**Given data**:
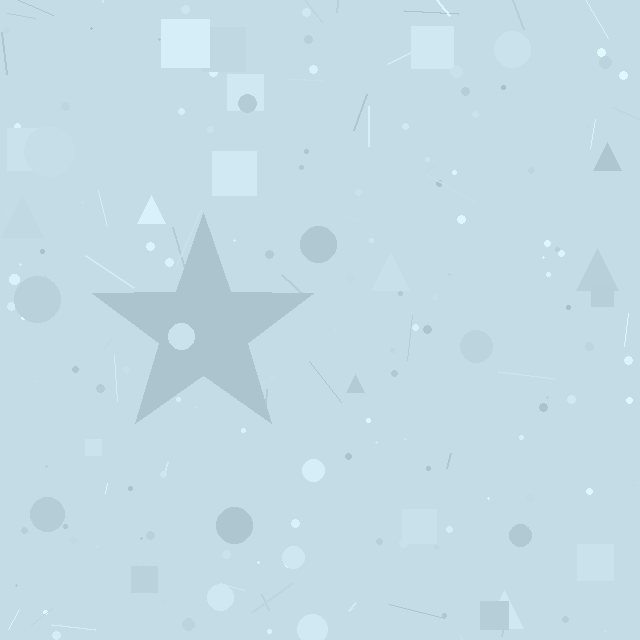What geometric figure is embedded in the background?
A star is embedded in the background.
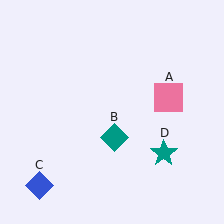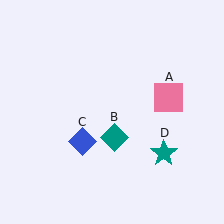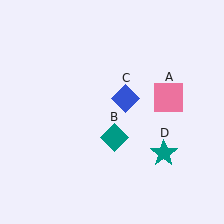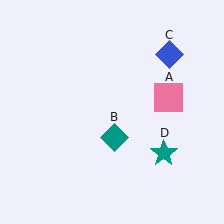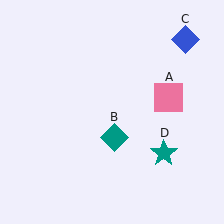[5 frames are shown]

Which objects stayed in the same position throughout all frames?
Pink square (object A) and teal diamond (object B) and teal star (object D) remained stationary.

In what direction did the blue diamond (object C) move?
The blue diamond (object C) moved up and to the right.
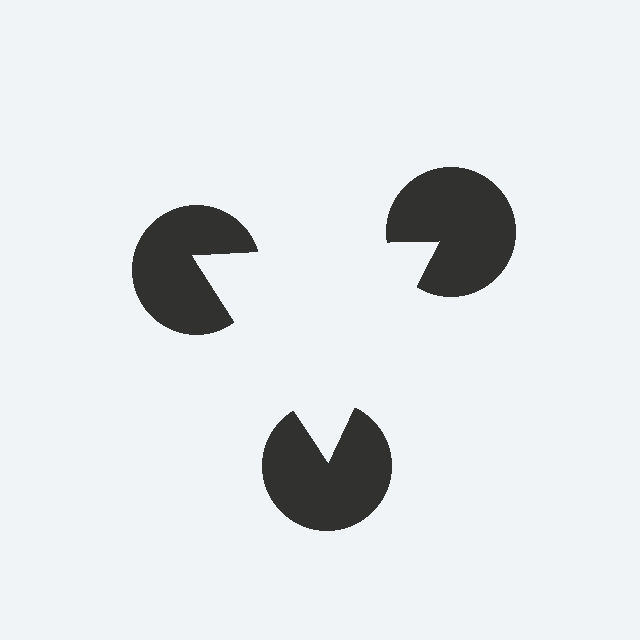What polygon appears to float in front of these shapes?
An illusory triangle — its edges are inferred from the aligned wedge cuts in the pac-man discs, not physically drawn.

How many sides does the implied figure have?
3 sides.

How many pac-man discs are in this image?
There are 3 — one at each vertex of the illusory triangle.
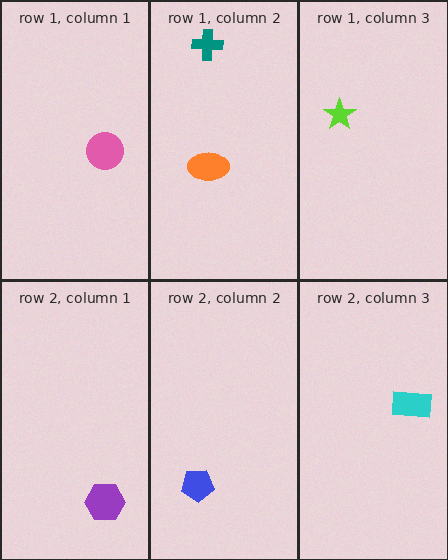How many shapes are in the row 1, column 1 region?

**What you will do**:
Pictures stay out; retype only the lines from the line containing "How many pac-man discs are in this image?" through the end of the listing, inclusive, exactly as they appear.

**Solution below**:
How many pac-man discs are in this image?
There are 3 — one at each vertex of the illusory triangle.
How many shapes are in the row 1, column 1 region?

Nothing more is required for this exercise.